== Prompt ==
Take the material below and retype it in full; pictures are left out.

= = = = =

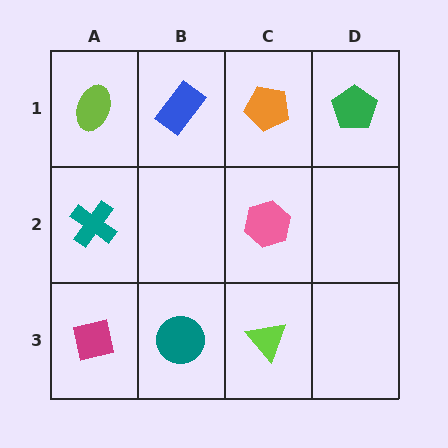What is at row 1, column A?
A lime ellipse.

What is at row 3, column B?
A teal circle.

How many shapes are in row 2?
2 shapes.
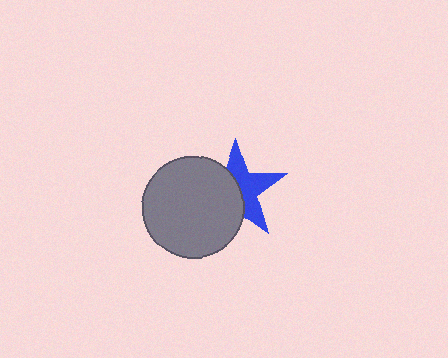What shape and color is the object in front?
The object in front is a gray circle.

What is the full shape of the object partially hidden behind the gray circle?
The partially hidden object is a blue star.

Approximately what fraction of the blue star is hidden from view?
Roughly 50% of the blue star is hidden behind the gray circle.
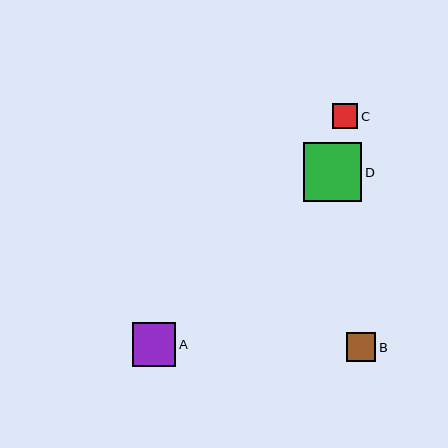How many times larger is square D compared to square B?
Square D is approximately 2.0 times the size of square B.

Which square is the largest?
Square D is the largest with a size of approximately 58 pixels.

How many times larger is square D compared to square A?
Square D is approximately 1.3 times the size of square A.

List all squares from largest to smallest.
From largest to smallest: D, A, B, C.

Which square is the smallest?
Square C is the smallest with a size of approximately 26 pixels.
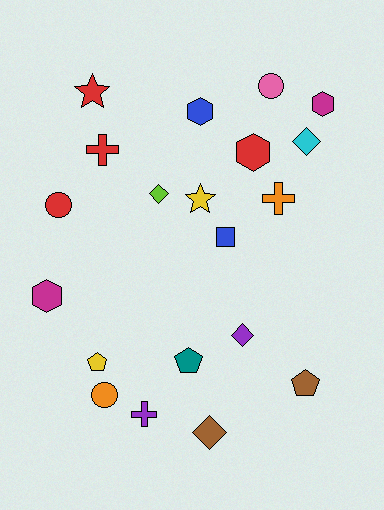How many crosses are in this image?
There are 3 crosses.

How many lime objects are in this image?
There is 1 lime object.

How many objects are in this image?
There are 20 objects.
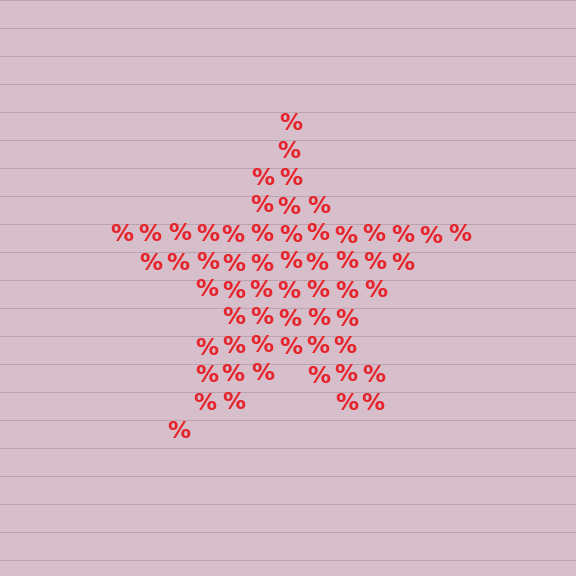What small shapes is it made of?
It is made of small percent signs.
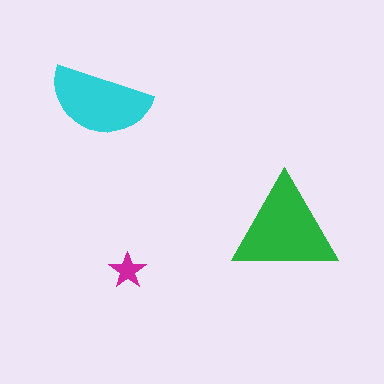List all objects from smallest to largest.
The magenta star, the cyan semicircle, the green triangle.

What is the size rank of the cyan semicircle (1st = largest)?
2nd.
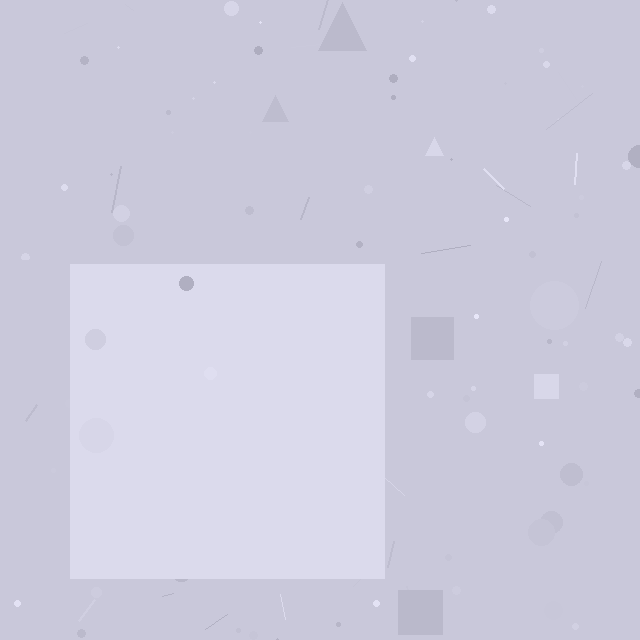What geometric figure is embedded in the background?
A square is embedded in the background.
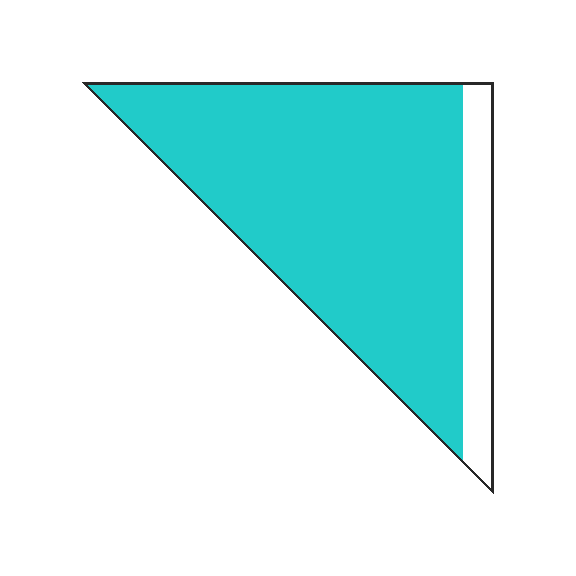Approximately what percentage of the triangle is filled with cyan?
Approximately 85%.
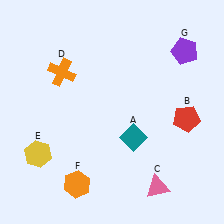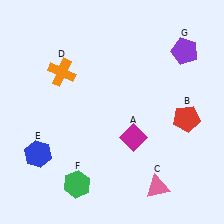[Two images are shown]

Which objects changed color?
A changed from teal to magenta. E changed from yellow to blue. F changed from orange to green.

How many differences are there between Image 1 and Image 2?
There are 3 differences between the two images.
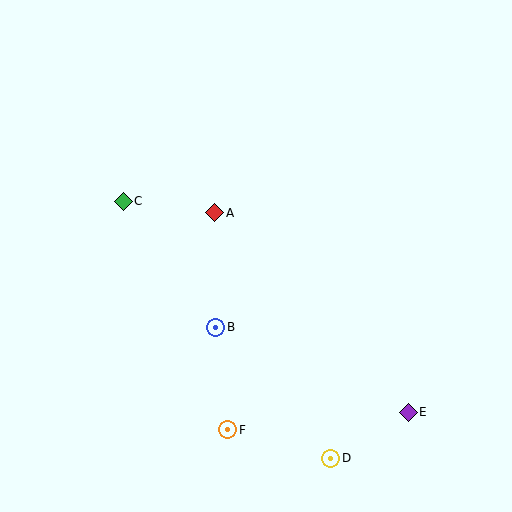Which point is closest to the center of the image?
Point A at (215, 213) is closest to the center.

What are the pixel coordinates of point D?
Point D is at (331, 458).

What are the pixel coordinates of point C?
Point C is at (123, 202).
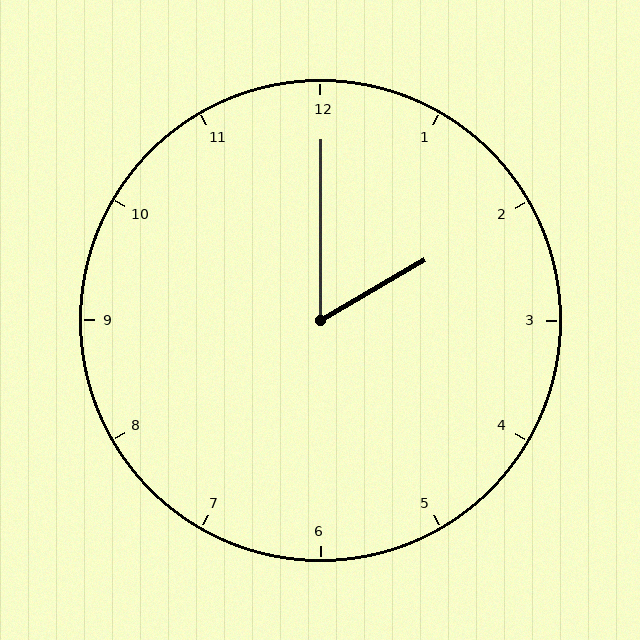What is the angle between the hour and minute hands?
Approximately 60 degrees.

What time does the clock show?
2:00.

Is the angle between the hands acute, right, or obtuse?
It is acute.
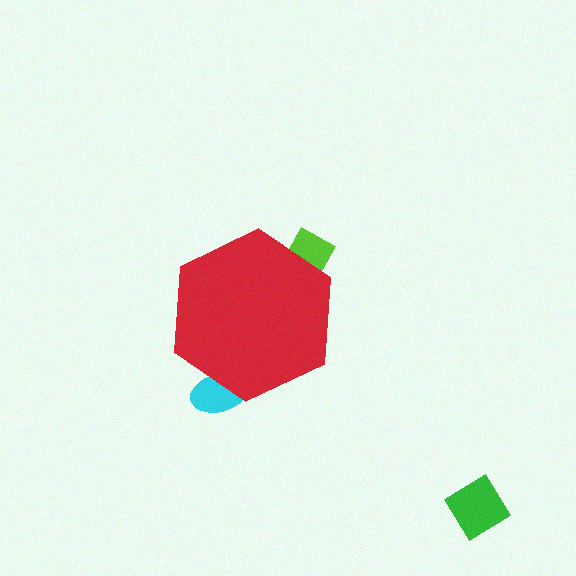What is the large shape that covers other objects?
A red hexagon.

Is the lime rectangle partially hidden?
Yes, the lime rectangle is partially hidden behind the red hexagon.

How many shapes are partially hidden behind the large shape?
2 shapes are partially hidden.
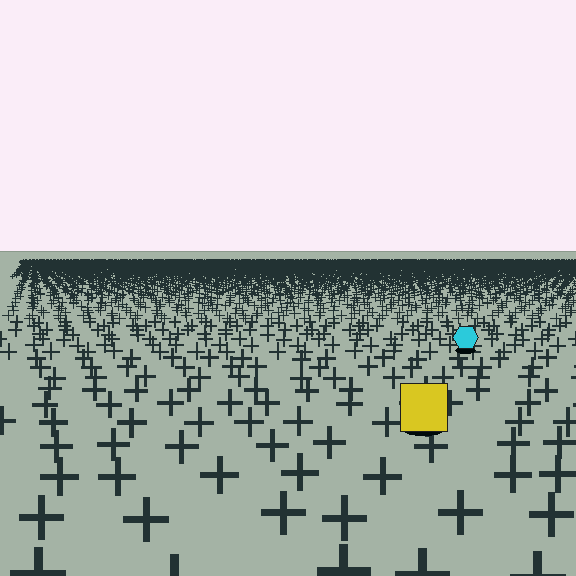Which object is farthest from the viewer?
The cyan hexagon is farthest from the viewer. It appears smaller and the ground texture around it is denser.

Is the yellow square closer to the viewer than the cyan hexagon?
Yes. The yellow square is closer — you can tell from the texture gradient: the ground texture is coarser near it.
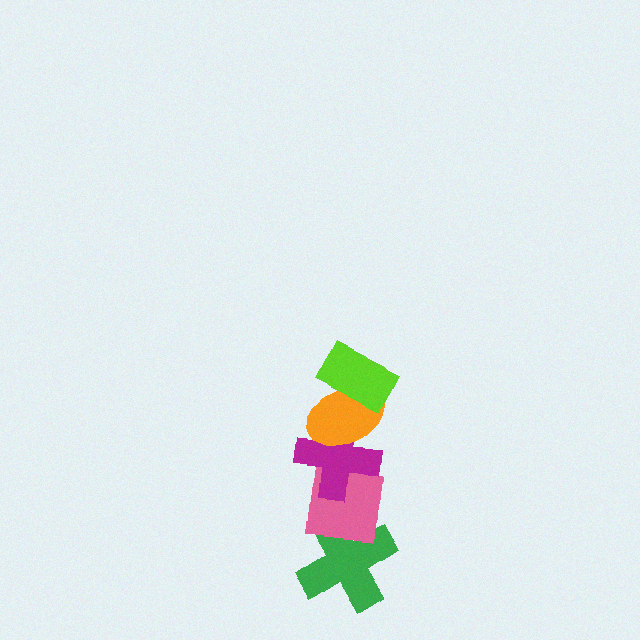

= = = = =

== Reply to the exercise ==
What is at row 1, column A?
A lime ellipse.

What is at row 3, column B?
A teal circle.

How many shapes are in row 2?
2 shapes.
What shape and color is the object in front?
The object in front is a gray circle.

What is the full shape of the object partially hidden behind the gray circle?
The partially hidden object is a blue star.

Approximately what fraction of the blue star is hidden from view?
Roughly 50% of the blue star is hidden behind the gray circle.
How many times larger is square D compared to square B?
Square D is approximately 2.0 times the size of square B.

Which square is the largest?
Square D is the largest with a size of approximately 58 pixels.

How many times larger is square D compared to square A?
Square D is approximately 1.3 times the size of square A.

List all squares from largest to smallest.
From largest to smallest: D, A, B, C.

Which square is the smallest?
Square C is the smallest with a size of approximately 26 pixels.
How many crosses are in this image?
There are 3 crosses.

How many lime objects are in this image?
There is 1 lime object.

How many objects are in this image?
There are 20 objects.
What small shapes is it made of?
It is made of small percent signs.
List all objects from smallest to largest.
The magenta star, the cyan semicircle, the green triangle.

What is the size rank of the cyan semicircle (1st = largest)?
2nd.
What geometric figure is embedded in the background?
A square is embedded in the background.
Approximately what percentage of the triangle is filled with cyan?
Approximately 85%.
[Two images are shown]

Which objects changed color?
A changed from teal to magenta. E changed from yellow to blue. F changed from orange to green.

How many differences are there between Image 1 and Image 2?
There are 3 differences between the two images.
Which point is closest to the center of the image?
Point A at (215, 213) is closest to the center.

What are the pixel coordinates of point D?
Point D is at (331, 458).

What are the pixel coordinates of point C?
Point C is at (123, 202).
What is the angle between the hour and minute hands?
Approximately 60 degrees.

What time does the clock show?
2:00.

Is the angle between the hands acute, right, or obtuse?
It is acute.
What is the large shape that covers other objects?
A red hexagon.

Is the lime rectangle partially hidden?
Yes, the lime rectangle is partially hidden behind the red hexagon.

How many shapes are partially hidden behind the large shape?
2 shapes are partially hidden.
Which object is farthest from the viewer?
The cyan hexagon is farthest from the viewer. It appears smaller and the ground texture around it is denser.

Is the yellow square closer to the viewer than the cyan hexagon?
Yes. The yellow square is closer — you can tell from the texture gradient: the ground texture is coarser near it.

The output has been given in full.